Geometry dataset question entries:
┌──

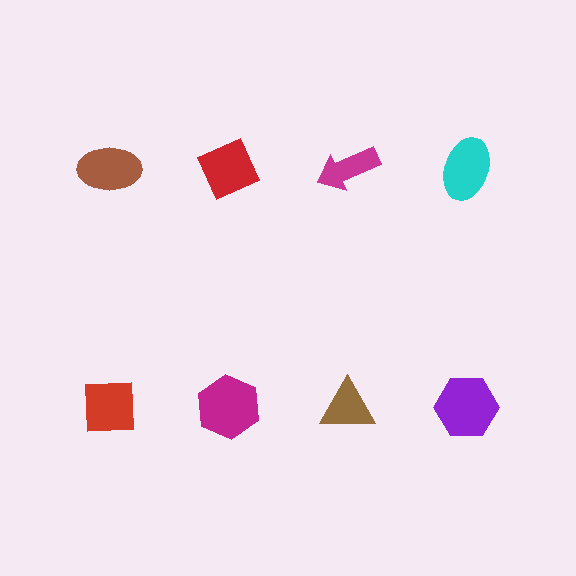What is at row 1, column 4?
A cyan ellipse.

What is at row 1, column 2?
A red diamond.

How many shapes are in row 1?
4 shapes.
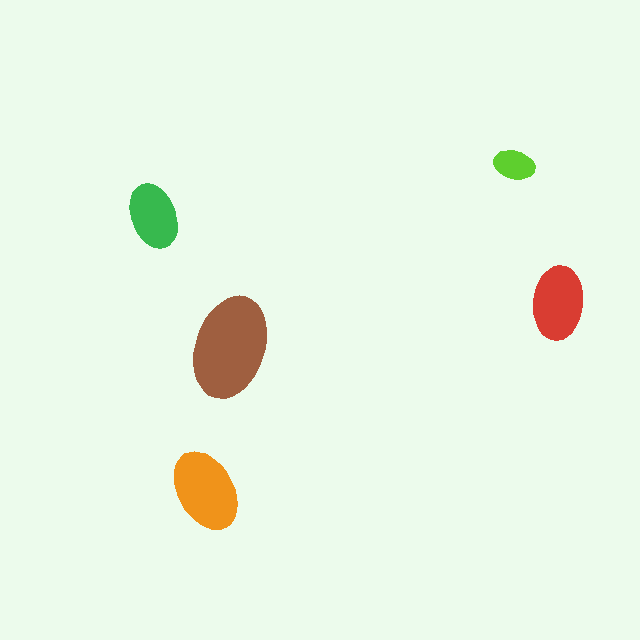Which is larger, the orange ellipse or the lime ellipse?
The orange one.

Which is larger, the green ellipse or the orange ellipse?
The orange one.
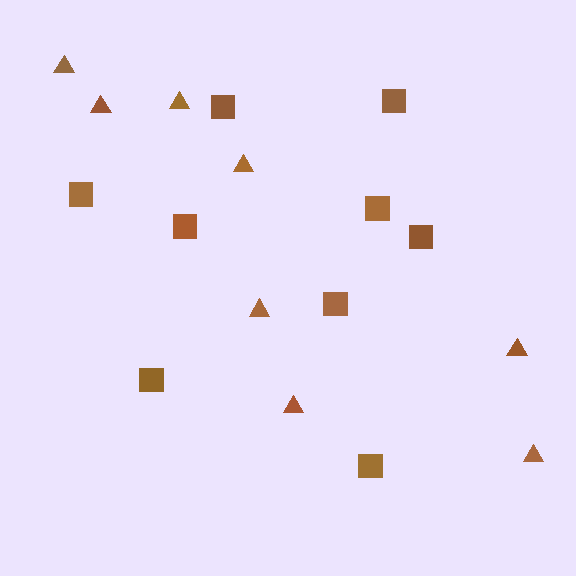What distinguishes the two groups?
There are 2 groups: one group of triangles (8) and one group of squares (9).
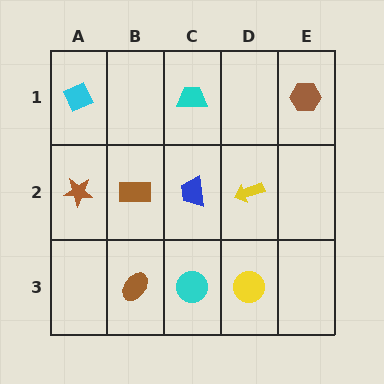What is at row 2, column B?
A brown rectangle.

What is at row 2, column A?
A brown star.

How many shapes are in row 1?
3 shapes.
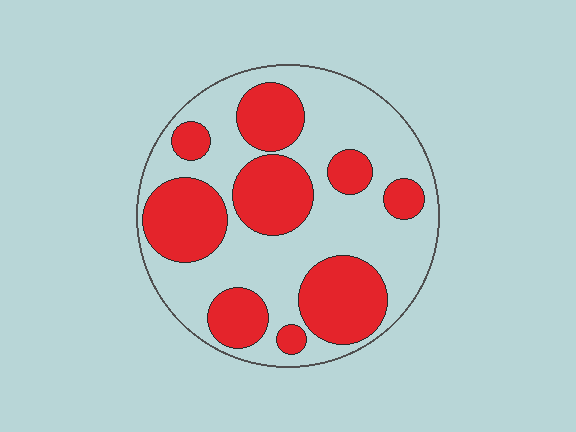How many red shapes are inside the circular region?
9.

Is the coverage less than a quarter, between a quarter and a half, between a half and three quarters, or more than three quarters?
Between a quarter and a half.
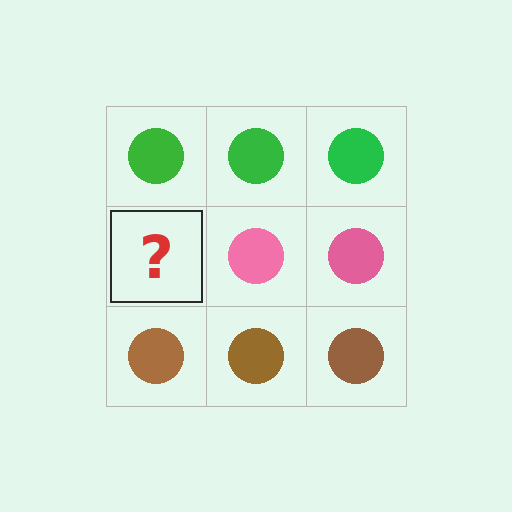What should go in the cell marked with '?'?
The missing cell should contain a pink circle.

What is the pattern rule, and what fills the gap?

└──

Retype only the lines from the one with "Is the coverage" through the final line of the entries, please, and keep the pictures out.

* Solution to this task *
Is the coverage less than a quarter, between a quarter and a half, between a half and three quarters, or more than three quarters?
Between a quarter and a half.
What should go in the cell marked with '?'?
The missing cell should contain a pink circle.

What is the pattern rule, and what fills the gap?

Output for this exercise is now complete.